Exercise: Repeat the lines below exactly as they appear, but leave out the images.

Stored rows:

— Begin —

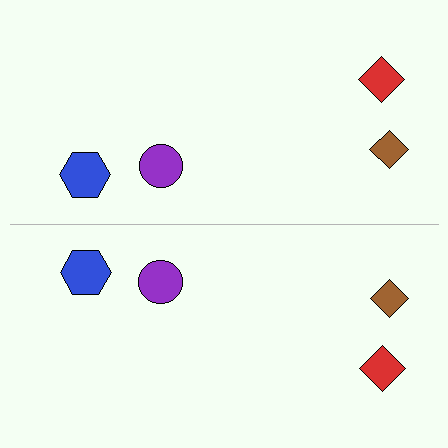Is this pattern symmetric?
Yes, this pattern has bilateral (reflection) symmetry.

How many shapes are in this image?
There are 8 shapes in this image.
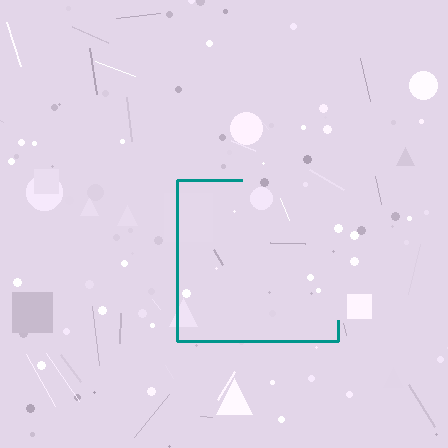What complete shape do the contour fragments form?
The contour fragments form a square.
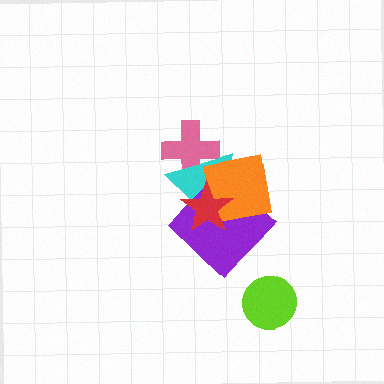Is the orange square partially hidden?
Yes, it is partially covered by another shape.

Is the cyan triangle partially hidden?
Yes, it is partially covered by another shape.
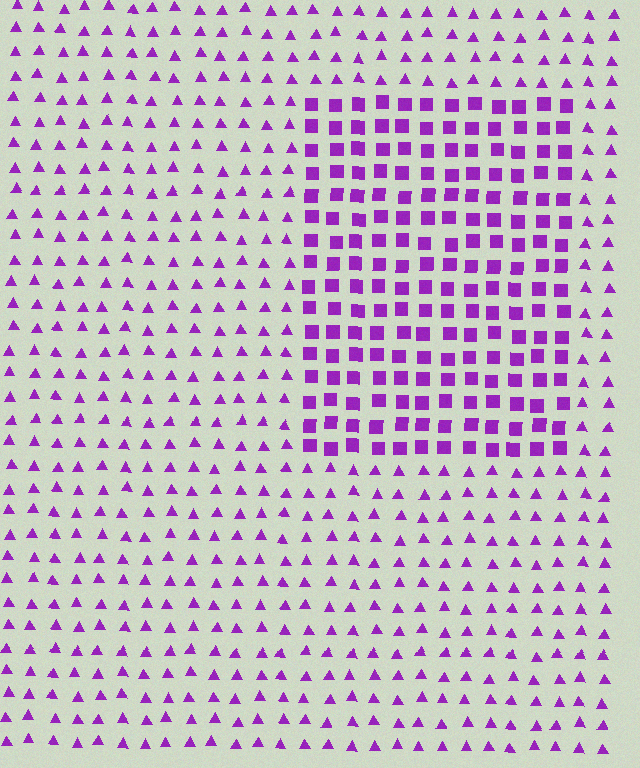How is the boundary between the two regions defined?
The boundary is defined by a change in element shape: squares inside vs. triangles outside. All elements share the same color and spacing.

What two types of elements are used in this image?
The image uses squares inside the rectangle region and triangles outside it.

— End —

Full output:
Is this pattern symmetric?
Yes, this pattern has bilateral (reflection) symmetry.

How many shapes are in this image?
There are 8 shapes in this image.
What complete shape do the contour fragments form?
The contour fragments form a square.
Is the orange square partially hidden?
Yes, it is partially covered by another shape.

Is the cyan triangle partially hidden?
Yes, it is partially covered by another shape.
How is the boundary between the two regions defined?
The boundary is defined by a change in element shape: squares inside vs. triangles outside. All elements share the same color and spacing.

What two types of elements are used in this image?
The image uses squares inside the rectangle region and triangles outside it.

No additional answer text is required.